Set exercise:
Locate every line below that contains the word "shown" and copy it.

══ Input for this task ══

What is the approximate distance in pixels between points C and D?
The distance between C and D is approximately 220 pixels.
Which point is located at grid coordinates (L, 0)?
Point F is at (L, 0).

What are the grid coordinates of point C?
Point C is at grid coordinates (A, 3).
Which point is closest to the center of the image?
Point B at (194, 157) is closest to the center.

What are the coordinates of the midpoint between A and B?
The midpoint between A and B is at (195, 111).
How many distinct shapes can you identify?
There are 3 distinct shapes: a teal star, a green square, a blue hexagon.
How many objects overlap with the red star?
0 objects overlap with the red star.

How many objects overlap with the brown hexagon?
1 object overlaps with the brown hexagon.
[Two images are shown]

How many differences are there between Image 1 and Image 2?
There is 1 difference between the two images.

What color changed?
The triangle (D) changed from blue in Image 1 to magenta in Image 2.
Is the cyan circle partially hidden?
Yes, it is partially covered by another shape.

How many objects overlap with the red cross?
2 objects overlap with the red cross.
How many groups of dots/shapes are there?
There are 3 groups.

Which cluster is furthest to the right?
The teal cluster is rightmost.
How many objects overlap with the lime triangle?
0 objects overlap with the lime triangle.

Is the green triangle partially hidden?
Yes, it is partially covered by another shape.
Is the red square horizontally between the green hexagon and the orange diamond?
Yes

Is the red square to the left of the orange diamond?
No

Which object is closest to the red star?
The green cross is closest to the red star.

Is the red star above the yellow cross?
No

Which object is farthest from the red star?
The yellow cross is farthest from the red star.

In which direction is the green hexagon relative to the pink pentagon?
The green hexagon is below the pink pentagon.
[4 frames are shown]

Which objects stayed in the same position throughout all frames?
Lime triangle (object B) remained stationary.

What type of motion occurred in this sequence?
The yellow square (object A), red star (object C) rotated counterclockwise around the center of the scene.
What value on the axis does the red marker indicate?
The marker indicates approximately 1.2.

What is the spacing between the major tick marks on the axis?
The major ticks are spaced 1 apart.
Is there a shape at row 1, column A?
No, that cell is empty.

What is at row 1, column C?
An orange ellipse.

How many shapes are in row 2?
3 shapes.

═══

Solution for this task:
[Two images are shown]
[4 frames are shown]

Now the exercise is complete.